■ What to work on: Scan the records below for the line with "Can you identify" and the line with "[Two images are shown]", and retype that range exactly, both ends included, pictures excepted.

■ Recorded information:
------------------------------------

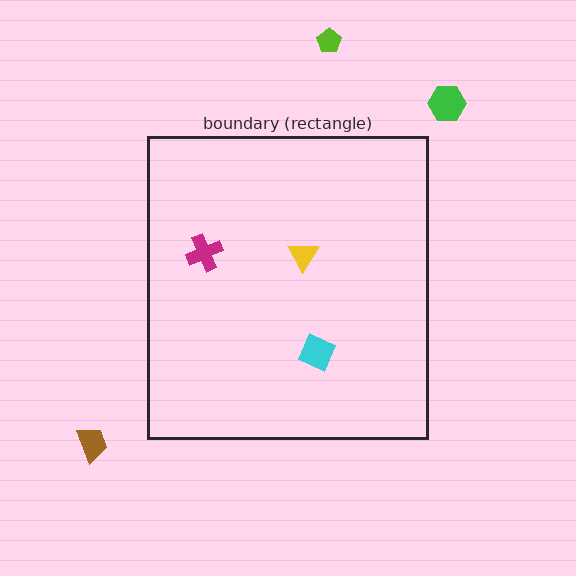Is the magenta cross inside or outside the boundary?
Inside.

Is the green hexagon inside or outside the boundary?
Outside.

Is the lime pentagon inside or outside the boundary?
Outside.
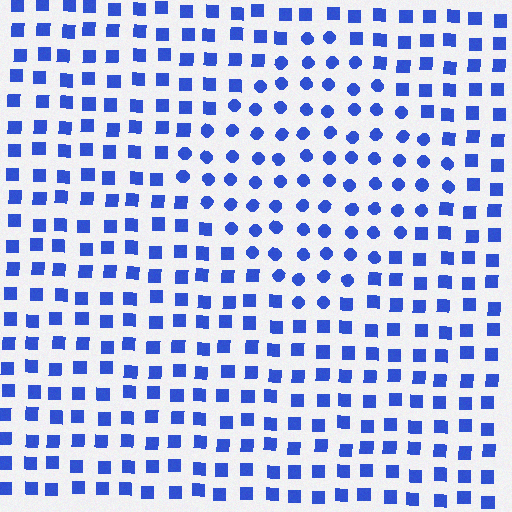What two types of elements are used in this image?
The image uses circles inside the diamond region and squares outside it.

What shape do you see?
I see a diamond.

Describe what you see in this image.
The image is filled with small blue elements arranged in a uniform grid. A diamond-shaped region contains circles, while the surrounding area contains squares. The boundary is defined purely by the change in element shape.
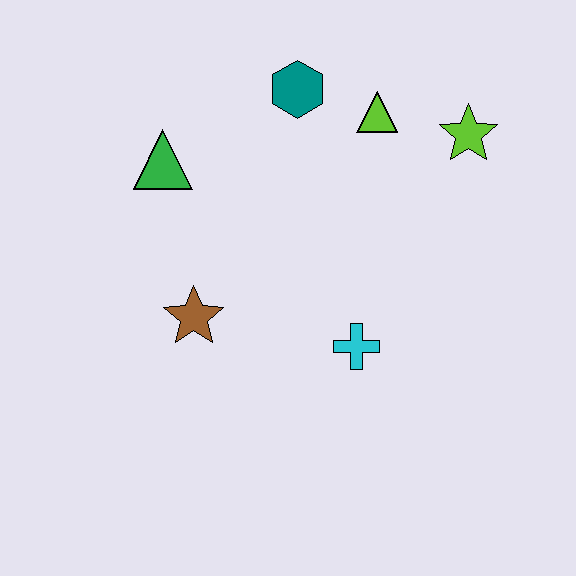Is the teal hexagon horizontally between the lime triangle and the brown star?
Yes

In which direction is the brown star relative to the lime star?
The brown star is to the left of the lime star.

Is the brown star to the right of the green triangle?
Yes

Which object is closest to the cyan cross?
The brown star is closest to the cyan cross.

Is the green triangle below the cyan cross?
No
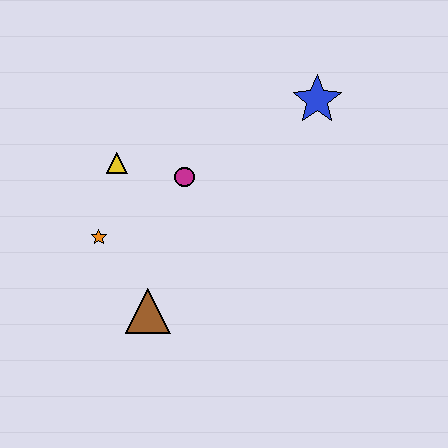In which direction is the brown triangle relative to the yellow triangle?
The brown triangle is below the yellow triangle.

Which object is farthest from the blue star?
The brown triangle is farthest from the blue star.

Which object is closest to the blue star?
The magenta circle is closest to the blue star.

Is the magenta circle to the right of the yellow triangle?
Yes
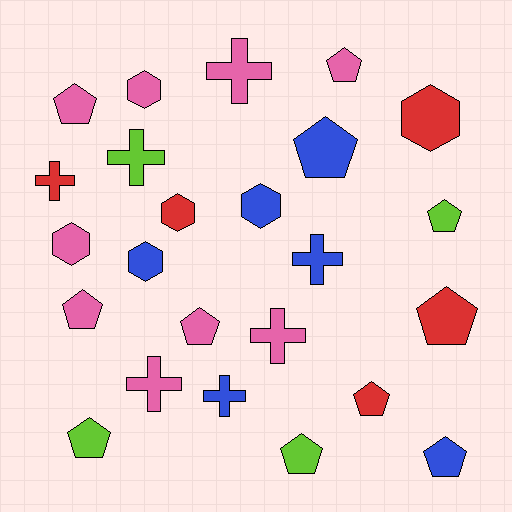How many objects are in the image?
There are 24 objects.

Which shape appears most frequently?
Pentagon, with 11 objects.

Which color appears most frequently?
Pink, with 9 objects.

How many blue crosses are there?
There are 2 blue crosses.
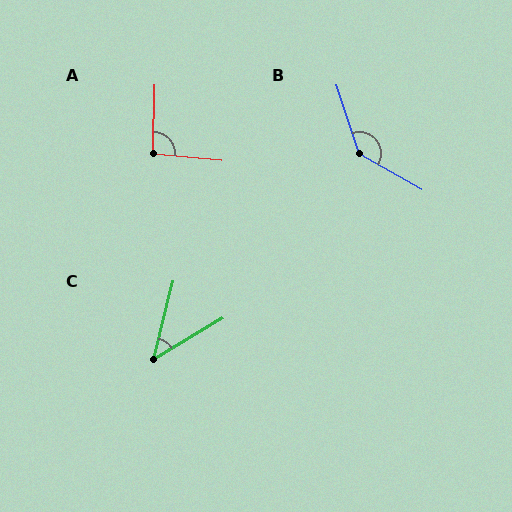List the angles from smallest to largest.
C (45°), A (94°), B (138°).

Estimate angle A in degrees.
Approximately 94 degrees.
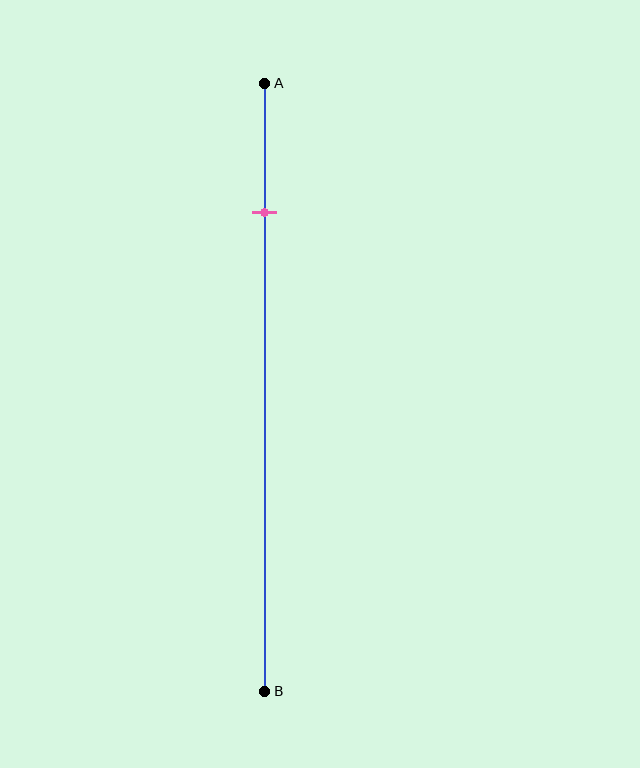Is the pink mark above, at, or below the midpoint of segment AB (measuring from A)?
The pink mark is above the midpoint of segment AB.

------------------------------------

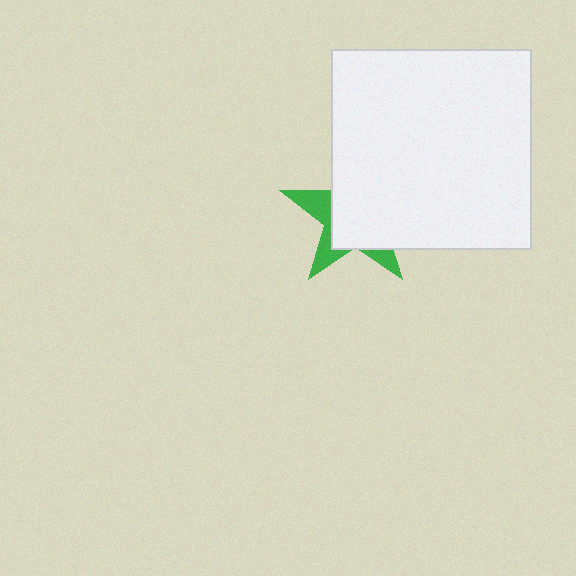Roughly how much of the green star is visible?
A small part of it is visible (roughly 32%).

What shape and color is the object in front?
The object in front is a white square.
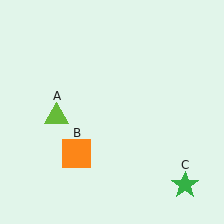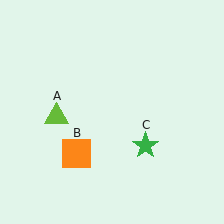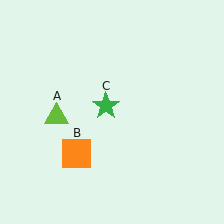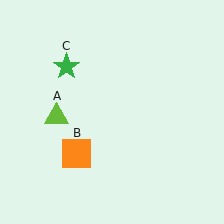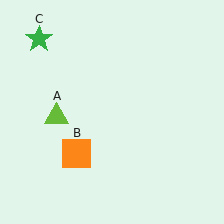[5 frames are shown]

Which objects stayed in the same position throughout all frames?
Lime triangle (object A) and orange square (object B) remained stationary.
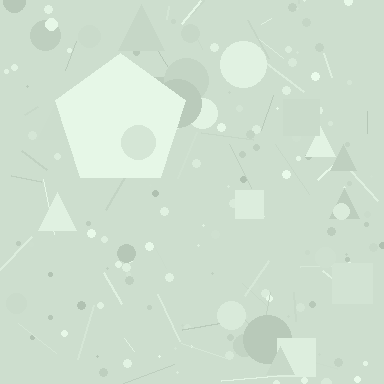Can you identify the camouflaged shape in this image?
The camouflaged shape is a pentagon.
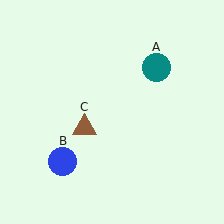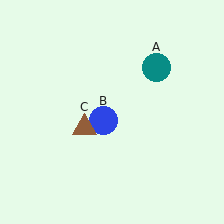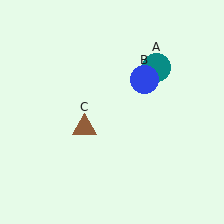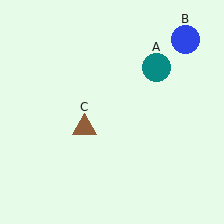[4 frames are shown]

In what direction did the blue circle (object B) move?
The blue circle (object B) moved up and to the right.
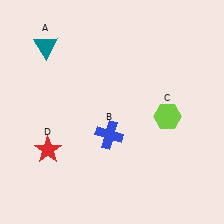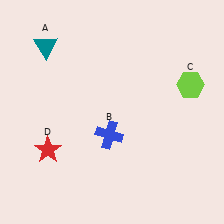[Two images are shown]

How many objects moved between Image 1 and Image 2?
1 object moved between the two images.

------------------------------------

■ Result of this exercise:
Can you identify the camouflaged shape in this image?
The camouflaged shape is a pentagon.
[4 frames are shown]

In what direction did the blue circle (object B) move?
The blue circle (object B) moved up and to the right.
[Two images are shown]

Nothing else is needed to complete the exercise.